Only the lines from the one holding "What is at row 3, column E?" to the end should be retyped, exactly, with both ends included and no pictures.

⁂

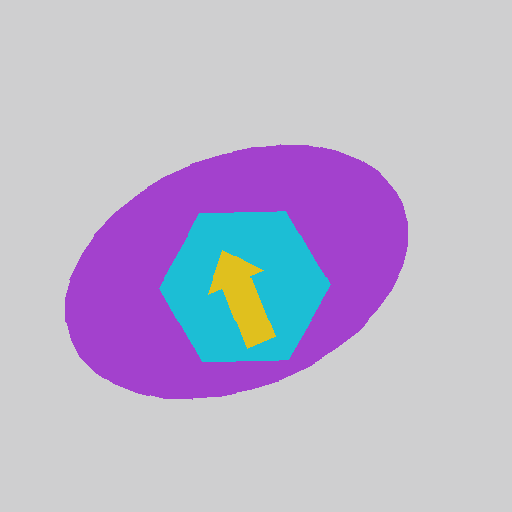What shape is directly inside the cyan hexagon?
The yellow arrow.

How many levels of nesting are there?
3.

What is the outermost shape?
The purple ellipse.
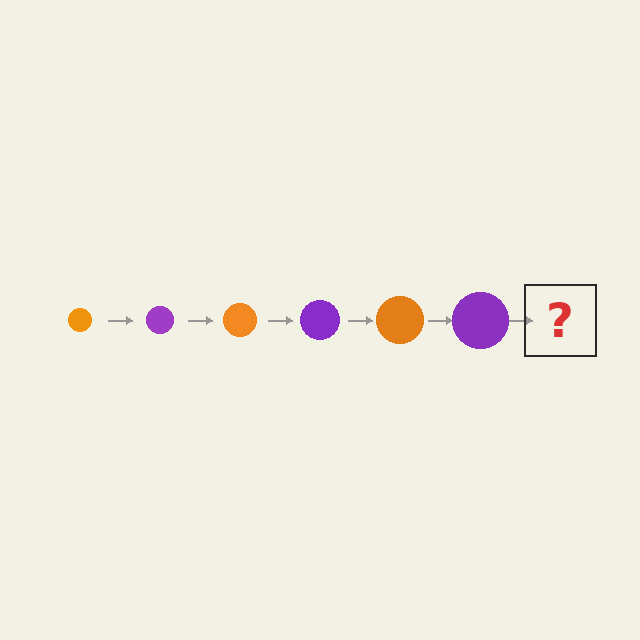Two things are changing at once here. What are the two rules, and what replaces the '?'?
The two rules are that the circle grows larger each step and the color cycles through orange and purple. The '?' should be an orange circle, larger than the previous one.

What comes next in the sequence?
The next element should be an orange circle, larger than the previous one.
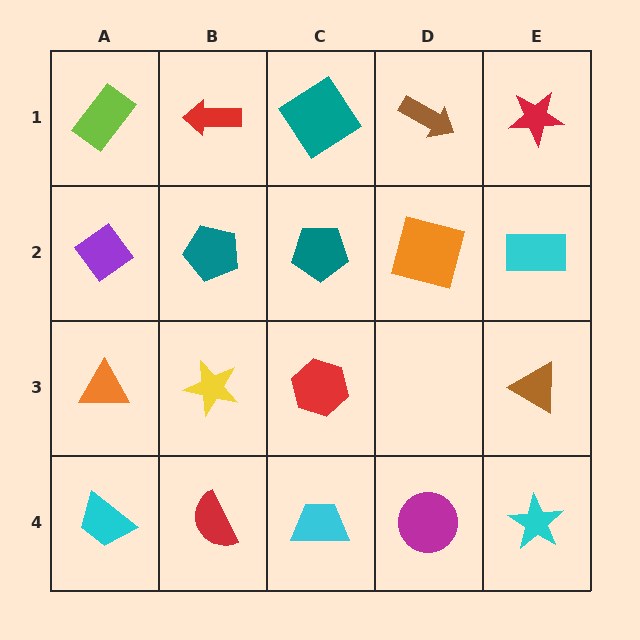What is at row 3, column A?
An orange triangle.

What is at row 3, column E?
A brown triangle.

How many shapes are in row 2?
5 shapes.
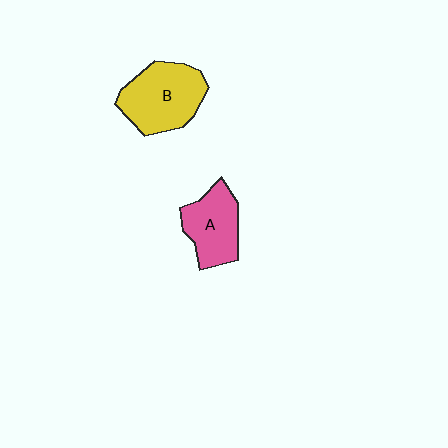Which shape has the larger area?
Shape B (yellow).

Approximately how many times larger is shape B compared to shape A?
Approximately 1.3 times.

⁂

> _PROBLEM SOLUTION_
What is at row 3, column E?
A brown triangle.

How many shapes are in row 2?
5 shapes.
Which shape has the larger area?
Shape B (yellow).

Approximately how many times larger is shape B compared to shape A?
Approximately 1.3 times.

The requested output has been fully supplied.